Reproduce all of the data word for word.

= = = =

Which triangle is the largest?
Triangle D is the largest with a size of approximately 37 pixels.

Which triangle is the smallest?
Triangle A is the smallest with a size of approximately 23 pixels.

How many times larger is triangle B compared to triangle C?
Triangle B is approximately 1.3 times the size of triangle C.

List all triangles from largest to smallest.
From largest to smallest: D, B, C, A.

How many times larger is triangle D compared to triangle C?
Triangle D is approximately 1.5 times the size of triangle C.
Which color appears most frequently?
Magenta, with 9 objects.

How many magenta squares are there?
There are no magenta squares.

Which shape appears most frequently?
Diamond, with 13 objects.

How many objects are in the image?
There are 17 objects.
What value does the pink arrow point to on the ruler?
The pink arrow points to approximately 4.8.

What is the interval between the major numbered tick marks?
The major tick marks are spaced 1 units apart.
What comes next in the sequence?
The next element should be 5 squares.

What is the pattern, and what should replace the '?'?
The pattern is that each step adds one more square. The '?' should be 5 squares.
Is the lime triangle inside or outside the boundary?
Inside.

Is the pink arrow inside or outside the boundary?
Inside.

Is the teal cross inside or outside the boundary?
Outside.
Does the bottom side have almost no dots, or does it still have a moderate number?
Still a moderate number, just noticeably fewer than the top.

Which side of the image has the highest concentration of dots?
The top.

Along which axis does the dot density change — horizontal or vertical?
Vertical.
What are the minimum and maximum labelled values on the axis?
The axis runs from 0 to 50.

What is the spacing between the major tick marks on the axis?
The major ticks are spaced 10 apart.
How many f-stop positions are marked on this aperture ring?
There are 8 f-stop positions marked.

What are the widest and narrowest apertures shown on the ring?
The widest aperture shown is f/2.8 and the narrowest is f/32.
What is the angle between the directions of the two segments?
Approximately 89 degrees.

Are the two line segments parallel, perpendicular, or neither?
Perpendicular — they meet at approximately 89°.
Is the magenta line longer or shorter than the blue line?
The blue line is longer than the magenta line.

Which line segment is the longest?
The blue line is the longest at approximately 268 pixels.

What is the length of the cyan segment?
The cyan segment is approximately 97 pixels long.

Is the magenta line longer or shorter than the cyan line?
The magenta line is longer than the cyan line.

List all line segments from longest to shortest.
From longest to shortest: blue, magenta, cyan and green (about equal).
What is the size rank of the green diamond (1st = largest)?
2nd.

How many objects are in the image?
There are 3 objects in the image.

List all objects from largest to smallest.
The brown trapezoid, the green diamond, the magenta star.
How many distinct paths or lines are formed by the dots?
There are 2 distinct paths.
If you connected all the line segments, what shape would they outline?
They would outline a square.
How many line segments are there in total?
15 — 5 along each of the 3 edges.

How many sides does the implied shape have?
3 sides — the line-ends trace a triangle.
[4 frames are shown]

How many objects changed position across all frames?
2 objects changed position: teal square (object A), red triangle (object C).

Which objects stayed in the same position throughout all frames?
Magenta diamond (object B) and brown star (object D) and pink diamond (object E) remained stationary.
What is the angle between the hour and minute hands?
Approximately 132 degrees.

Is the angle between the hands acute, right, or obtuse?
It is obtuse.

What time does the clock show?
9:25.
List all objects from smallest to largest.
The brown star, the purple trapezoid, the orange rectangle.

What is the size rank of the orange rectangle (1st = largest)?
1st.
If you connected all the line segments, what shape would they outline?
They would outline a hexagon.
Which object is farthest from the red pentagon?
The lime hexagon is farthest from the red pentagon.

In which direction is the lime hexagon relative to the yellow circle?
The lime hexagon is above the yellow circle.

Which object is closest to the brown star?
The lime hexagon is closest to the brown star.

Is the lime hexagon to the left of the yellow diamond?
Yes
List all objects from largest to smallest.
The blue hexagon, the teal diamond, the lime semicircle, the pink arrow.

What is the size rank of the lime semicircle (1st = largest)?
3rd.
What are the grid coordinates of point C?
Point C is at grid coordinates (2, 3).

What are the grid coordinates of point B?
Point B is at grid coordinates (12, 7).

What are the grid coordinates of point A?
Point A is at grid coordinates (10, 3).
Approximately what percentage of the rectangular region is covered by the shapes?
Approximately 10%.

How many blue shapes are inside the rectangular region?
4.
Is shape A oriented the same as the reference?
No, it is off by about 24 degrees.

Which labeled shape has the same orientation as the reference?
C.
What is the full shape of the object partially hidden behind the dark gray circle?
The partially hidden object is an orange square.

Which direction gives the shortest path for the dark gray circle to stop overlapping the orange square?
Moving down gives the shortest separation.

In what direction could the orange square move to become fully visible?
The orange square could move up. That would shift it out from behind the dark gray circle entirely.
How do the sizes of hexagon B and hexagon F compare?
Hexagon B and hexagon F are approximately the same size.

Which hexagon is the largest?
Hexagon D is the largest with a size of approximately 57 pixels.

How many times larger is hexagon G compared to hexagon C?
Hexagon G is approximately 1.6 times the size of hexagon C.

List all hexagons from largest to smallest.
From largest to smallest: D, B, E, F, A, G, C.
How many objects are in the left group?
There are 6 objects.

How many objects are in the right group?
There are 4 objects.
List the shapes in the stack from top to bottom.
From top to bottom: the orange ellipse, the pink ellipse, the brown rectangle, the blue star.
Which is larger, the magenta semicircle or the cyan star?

= = = =

• OUTPUT OF THE EXERCISE
Which triangle is the largest?
Triangle D is the largest with a size of approximately 37 pixels.

Which triangle is the smallest?
Triangle A is the smallest with a size of approximately 23 pixels.

How many times larger is triangle B compared to triangle C?
Triangle B is approximately 1.3 times the size of triangle C.

List all triangles from largest to smallest.
From largest to smallest: D, B, C, A.

How many times larger is triangle D compared to triangle C?
Triangle D is approximately 1.5 times the size of triangle C.
Which color appears most frequently?
Magenta, with 9 objects.

How many magenta squares are there?
There are no magenta squares.

Which shape appears most frequently?
Diamond, with 13 objects.

How many objects are in the image?
There are 17 objects.
What value does the pink arrow point to on the ruler?
The pink arrow points to approximately 4.8.

What is the interval between the major numbered tick marks?
The major tick marks are spaced 1 units apart.
What comes next in the sequence?
The next element should be 5 squares.

What is the pattern, and what should replace the '?'?
The pattern is that each step adds one more square. The '?' should be 5 squares.
Is the lime triangle inside or outside the boundary?
Inside.

Is the pink arrow inside or outside the boundary?
Inside.

Is the teal cross inside or outside the boundary?
Outside.
Does the bottom side have almost no dots, or does it still have a moderate number?
Still a moderate number, just noticeably fewer than the top.

Which side of the image has the highest concentration of dots?
The top.

Along which axis does the dot density change — horizontal or vertical?
Vertical.
What are the minimum and maximum labelled values on the axis?
The axis runs from 0 to 50.

What is the spacing between the major tick marks on the axis?
The major ticks are spaced 10 apart.
How many f-stop positions are marked on this aperture ring?
There are 8 f-stop positions marked.

What are the widest and narrowest apertures shown on the ring?
The widest aperture shown is f/2.8 and the narrowest is f/32.
What is the angle between the directions of the two segments?
Approximately 89 degrees.

Are the two line segments parallel, perpendicular, or neither?
Perpendicular — they meet at approximately 89°.
Is the magenta line longer or shorter than the blue line?
The blue line is longer than the magenta line.

Which line segment is the longest?
The blue line is the longest at approximately 268 pixels.

What is the length of the cyan segment?
The cyan segment is approximately 97 pixels long.

Is the magenta line longer or shorter than the cyan line?
The magenta line is longer than the cyan line.

List all line segments from longest to shortest.
From longest to shortest: blue, magenta, cyan and green (about equal).
What is the size rank of the green diamond (1st = largest)?
2nd.

How many objects are in the image?
There are 3 objects in the image.

List all objects from largest to smallest.
The brown trapezoid, the green diamond, the magenta star.
How many distinct paths or lines are formed by the dots?
There are 2 distinct paths.
If you connected all the line segments, what shape would they outline?
They would outline a square.
How many line segments are there in total?
15 — 5 along each of the 3 edges.

How many sides does the implied shape have?
3 sides — the line-ends trace a triangle.
[4 frames are shown]

How many objects changed position across all frames?
2 objects changed position: teal square (object A), red triangle (object C).

Which objects stayed in the same position throughout all frames?
Magenta diamond (object B) and brown star (object D) and pink diamond (object E) remained stationary.
What is the angle between the hour and minute hands?
Approximately 132 degrees.

Is the angle between the hands acute, right, or obtuse?
It is obtuse.

What time does the clock show?
9:25.
List all objects from smallest to largest.
The brown star, the purple trapezoid, the orange rectangle.

What is the size rank of the orange rectangle (1st = largest)?
1st.
If you connected all the line segments, what shape would they outline?
They would outline a hexagon.
Which object is farthest from the red pentagon?
The lime hexagon is farthest from the red pentagon.

In which direction is the lime hexagon relative to the yellow circle?
The lime hexagon is above the yellow circle.

Which object is closest to the brown star?
The lime hexagon is closest to the brown star.

Is the lime hexagon to the left of the yellow diamond?
Yes
List all objects from largest to smallest.
The blue hexagon, the teal diamond, the lime semicircle, the pink arrow.

What is the size rank of the lime semicircle (1st = largest)?
3rd.
What are the grid coordinates of point C?
Point C is at grid coordinates (2, 3).

What are the grid coordinates of point B?
Point B is at grid coordinates (12, 7).

What are the grid coordinates of point A?
Point A is at grid coordinates (10, 3).
Approximately what percentage of the rectangular region is covered by the shapes?
Approximately 10%.

How many blue shapes are inside the rectangular region?
4.
Is shape A oriented the same as the reference?
No, it is off by about 24 degrees.

Which labeled shape has the same orientation as the reference?
C.
What is the full shape of the object partially hidden behind the dark gray circle?
The partially hidden object is an orange square.

Which direction gives the shortest path for the dark gray circle to stop overlapping the orange square?
Moving down gives the shortest separation.

In what direction could the orange square move to become fully visible?
The orange square could move up. That would shift it out from behind the dark gray circle entirely.
How do the sizes of hexagon B and hexagon F compare?
Hexagon B and hexagon F are approximately the same size.

Which hexagon is the largest?
Hexagon D is the largest with a size of approximately 57 pixels.

How many times larger is hexagon G compared to hexagon C?
Hexagon G is approximately 1.6 times the size of hexagon C.

List all hexagons from largest to smallest.
From largest to smallest: D, B, E, F, A, G, C.
How many objects are in the left group?
There are 6 objects.

How many objects are in the right group?
There are 4 objects.
List the shapes in the stack from top to bottom.
From top to bottom: the orange ellipse, the pink ellipse, the brown rectangle, the blue star.
Which is larger, the magenta semicircle or the cyan star?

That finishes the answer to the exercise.